Provide an exact transcription of all the records.

--- Dataset ---
····················

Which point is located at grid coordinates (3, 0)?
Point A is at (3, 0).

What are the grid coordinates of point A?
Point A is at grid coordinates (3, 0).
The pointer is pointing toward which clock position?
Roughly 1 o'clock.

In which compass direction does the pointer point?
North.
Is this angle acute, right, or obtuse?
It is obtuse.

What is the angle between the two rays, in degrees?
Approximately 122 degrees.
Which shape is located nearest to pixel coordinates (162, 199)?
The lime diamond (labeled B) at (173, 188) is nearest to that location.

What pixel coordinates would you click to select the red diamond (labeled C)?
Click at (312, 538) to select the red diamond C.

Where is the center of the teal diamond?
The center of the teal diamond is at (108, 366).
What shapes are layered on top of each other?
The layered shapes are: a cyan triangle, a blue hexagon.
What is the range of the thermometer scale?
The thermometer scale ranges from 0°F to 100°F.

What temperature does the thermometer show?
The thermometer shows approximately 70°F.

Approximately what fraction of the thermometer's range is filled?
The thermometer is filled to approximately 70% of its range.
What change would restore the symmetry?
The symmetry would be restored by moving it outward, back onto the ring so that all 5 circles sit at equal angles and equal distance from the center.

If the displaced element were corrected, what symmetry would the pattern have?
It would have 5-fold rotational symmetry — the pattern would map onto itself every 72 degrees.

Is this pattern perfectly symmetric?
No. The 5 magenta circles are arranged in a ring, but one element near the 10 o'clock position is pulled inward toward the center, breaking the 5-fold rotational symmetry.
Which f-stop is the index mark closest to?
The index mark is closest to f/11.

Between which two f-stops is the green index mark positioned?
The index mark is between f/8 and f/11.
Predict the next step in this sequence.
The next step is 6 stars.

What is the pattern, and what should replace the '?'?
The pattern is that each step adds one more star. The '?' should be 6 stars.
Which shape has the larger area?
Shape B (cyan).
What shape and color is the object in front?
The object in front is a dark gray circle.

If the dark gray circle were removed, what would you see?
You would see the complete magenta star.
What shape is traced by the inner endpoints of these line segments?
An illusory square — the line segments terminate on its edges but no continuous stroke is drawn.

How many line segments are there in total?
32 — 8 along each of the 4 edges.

····················

--- Worked answer ---
Which point is located at grid coordinates (3, 0)?
Point A is at (3, 0).

What are the grid coordinates of point A?
Point A is at grid coordinates (3, 0).
The pointer is pointing toward which clock position?
Roughly 1 o'clock.

In which compass direction does the pointer point?
North.
Is this angle acute, right, or obtuse?
It is obtuse.

What is the angle between the two rays, in degrees?
Approximately 122 degrees.
Which shape is located nearest to pixel coordinates (162, 199)?
The lime diamond (labeled B) at (173, 188) is nearest to that location.

What pixel coordinates would you click to select the red diamond (labeled C)?
Click at (312, 538) to select the red diamond C.

Where is the center of the teal diamond?
The center of the teal diamond is at (108, 366).
What shapes are layered on top of each other?
The layered shapes are: a cyan triangle, a blue hexagon.
What is the range of the thermometer scale?
The thermometer scale ranges from 0°F to 100°F.

What temperature does the thermometer show?
The thermometer shows approximately 70°F.

Approximately what fraction of the thermometer's range is filled?
The thermometer is filled to approximately 70% of its range.
What change would restore the symmetry?
The symmetry would be restored by moving it outward, back onto the ring so that all 5 circles sit at equal angles and equal distance from the center.

If the displaced element were corrected, what symmetry would the pattern have?
It would have 5-fold rotational symmetry — the pattern would map onto itself every 72 degrees.

Is this pattern perfectly symmetric?
No. The 5 magenta circles are arranged in a ring, but one element near the 10 o'clock position is pulled inward toward the center, breaking the 5-fold rotational symmetry.
Which f-stop is the index mark closest to?
The index mark is closest to f/11.

Between which two f-stops is the green index mark positioned?
The index mark is between f/8 and f/11.
Predict the next step in this sequence.
The next step is 6 stars.

What is the pattern, and what should replace the '?'?
The pattern is that each step adds one more star. The '?' should be 6 stars.
Which shape has the larger area?
Shape B (cyan).
What shape and color is the object in front?
The object in front is a dark gray circle.

If the dark gray circle were removed, what would you see?
You would see the complete magenta star.
What shape is traced by the inner endpoints of these line segments?
An illusory square — the line segments terminate on its edges but no continuous stroke is drawn.

How many line segments are there in total?
32 — 8 along each of the 4 edges.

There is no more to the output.